__Listed entries__:
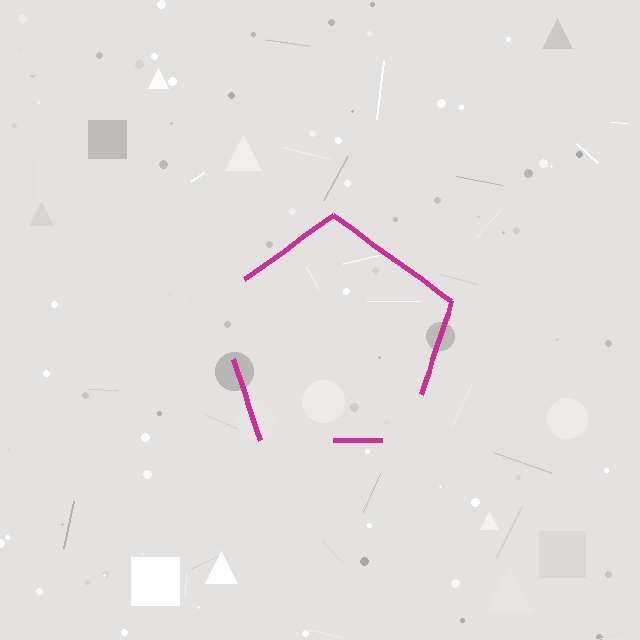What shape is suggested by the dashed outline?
The dashed outline suggests a pentagon.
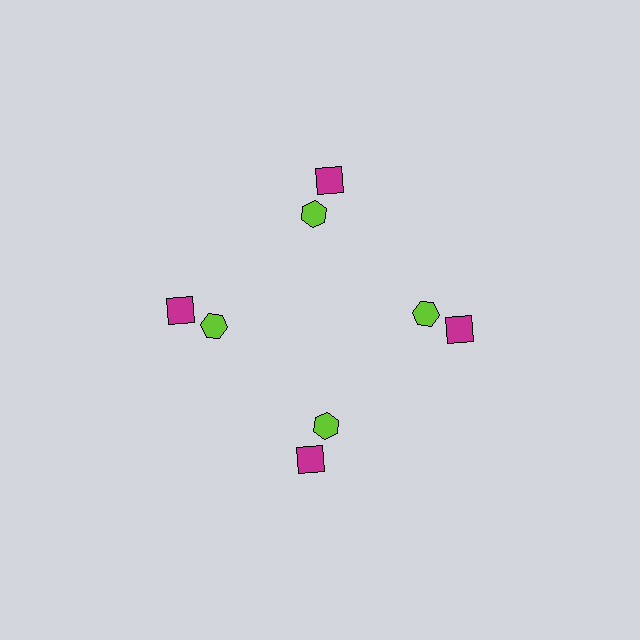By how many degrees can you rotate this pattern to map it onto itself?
The pattern maps onto itself every 90 degrees of rotation.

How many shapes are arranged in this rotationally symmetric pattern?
There are 8 shapes, arranged in 4 groups of 2.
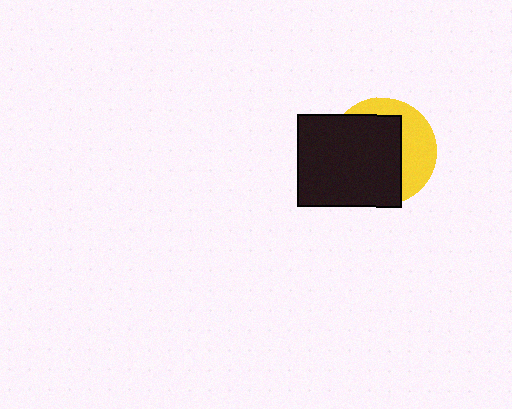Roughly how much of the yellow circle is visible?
A small part of it is visible (roughly 37%).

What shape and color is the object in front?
The object in front is a black rectangle.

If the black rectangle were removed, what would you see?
You would see the complete yellow circle.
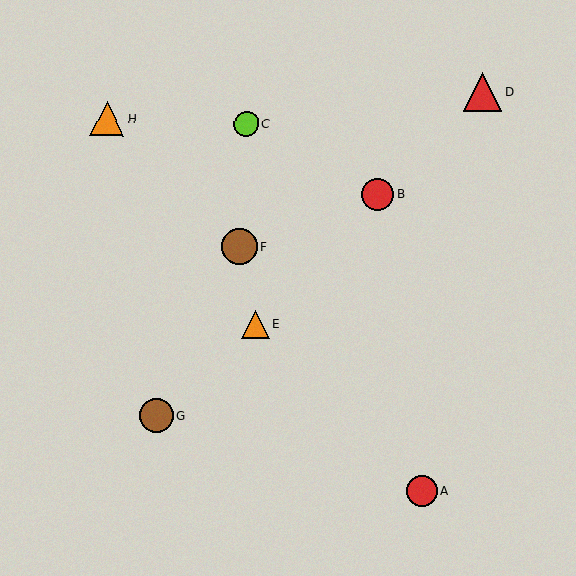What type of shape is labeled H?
Shape H is an orange triangle.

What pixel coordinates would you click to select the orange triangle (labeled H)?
Click at (107, 119) to select the orange triangle H.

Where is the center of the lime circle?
The center of the lime circle is at (246, 124).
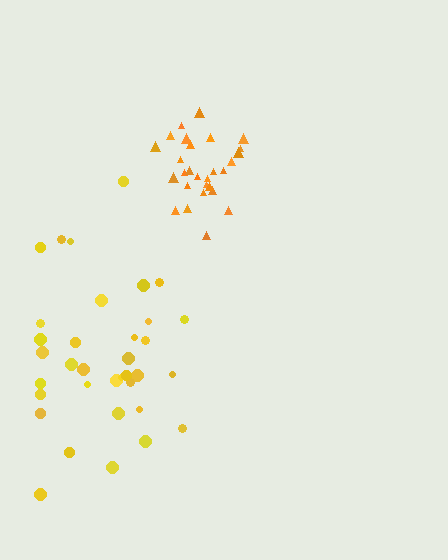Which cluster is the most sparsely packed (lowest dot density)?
Yellow.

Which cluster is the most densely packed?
Orange.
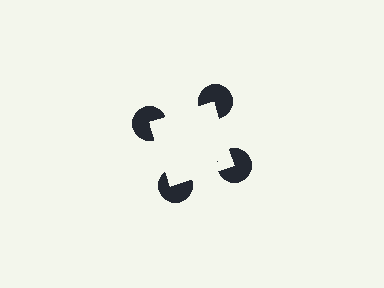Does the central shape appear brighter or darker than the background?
It typically appears slightly brighter than the background, even though no actual brightness change is drawn.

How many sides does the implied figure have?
4 sides.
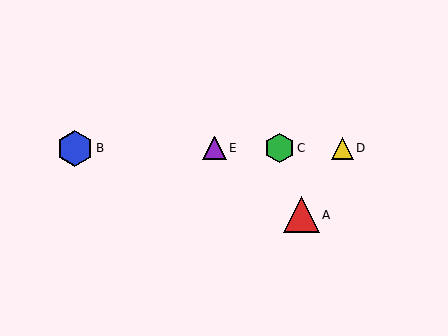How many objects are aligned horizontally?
4 objects (B, C, D, E) are aligned horizontally.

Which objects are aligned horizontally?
Objects B, C, D, E are aligned horizontally.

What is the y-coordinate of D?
Object D is at y≈148.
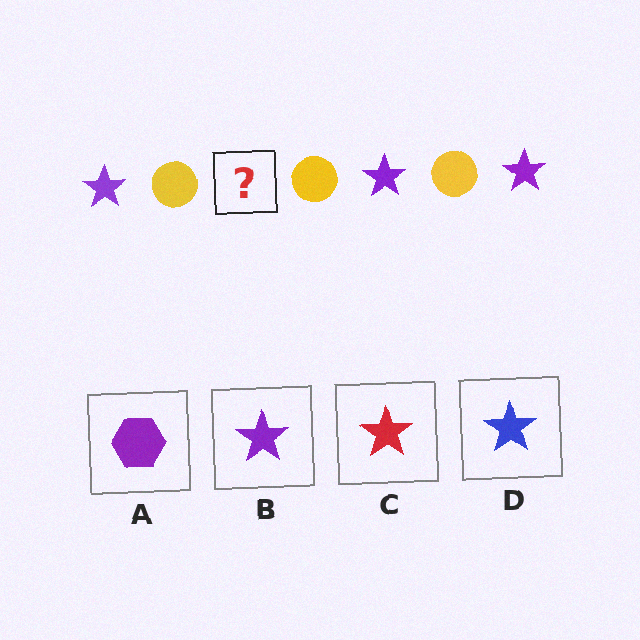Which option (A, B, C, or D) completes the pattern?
B.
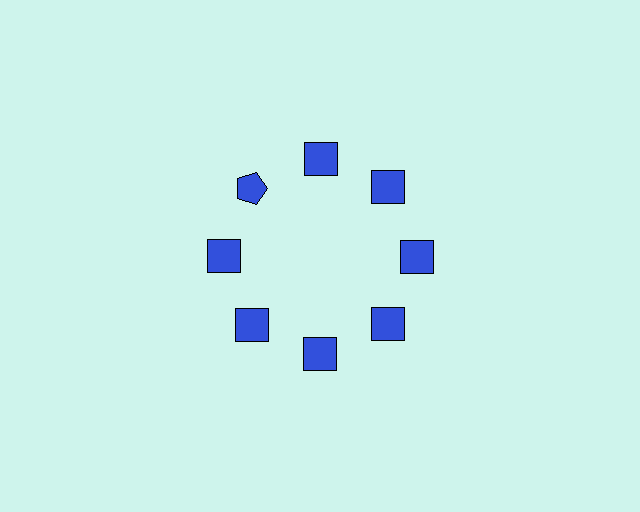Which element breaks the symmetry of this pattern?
The blue pentagon at roughly the 10 o'clock position breaks the symmetry. All other shapes are blue squares.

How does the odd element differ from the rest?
It has a different shape: pentagon instead of square.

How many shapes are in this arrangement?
There are 8 shapes arranged in a ring pattern.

__Prompt__: Keep the pictures out of the copy and write out the data exactly as it stands.

__Exercise response__:
What shape is suggested by the dashed outline?
The dashed outline suggests a pentagon.
By how many degrees can you rotate this pattern to map it onto itself?
The pattern maps onto itself every 90 degrees of rotation.

How many shapes are arranged in this rotationally symmetric pattern?
There are 8 shapes, arranged in 4 groups of 2.
Roughly how much of the yellow circle is visible?
A small part of it is visible (roughly 37%).

What shape and color is the object in front?
The object in front is a black rectangle.

If the black rectangle were removed, what would you see?
You would see the complete yellow circle.
What type of shape is labeled H?
Shape H is an orange triangle.

What pixel coordinates would you click to select the orange triangle (labeled H)?
Click at (107, 119) to select the orange triangle H.

Where is the center of the lime circle?
The center of the lime circle is at (246, 124).
Which cluster is the most sparsely packed (lowest dot density)?
Yellow.

Which cluster is the most densely packed?
Orange.
Does the central shape appear brighter or darker than the background?
It typically appears slightly brighter than the background, even though no actual brightness change is drawn.

How many sides does the implied figure have?
4 sides.
How many objects are aligned horizontally?
4 objects (B, C, D, E) are aligned horizontally.

Which objects are aligned horizontally?
Objects B, C, D, E are aligned horizontally.

What is the y-coordinate of D?
Object D is at y≈148.
Which option (A, B, C, or D) completes the pattern?
B.
Which element breaks the symmetry of this pattern?
The blue pentagon at roughly the 10 o'clock position breaks the symmetry. All other shapes are blue squares.

How does the odd element differ from the rest?
It has a different shape: pentagon instead of square.

How many shapes are in this arrangement?
There are 8 shapes arranged in a ring pattern.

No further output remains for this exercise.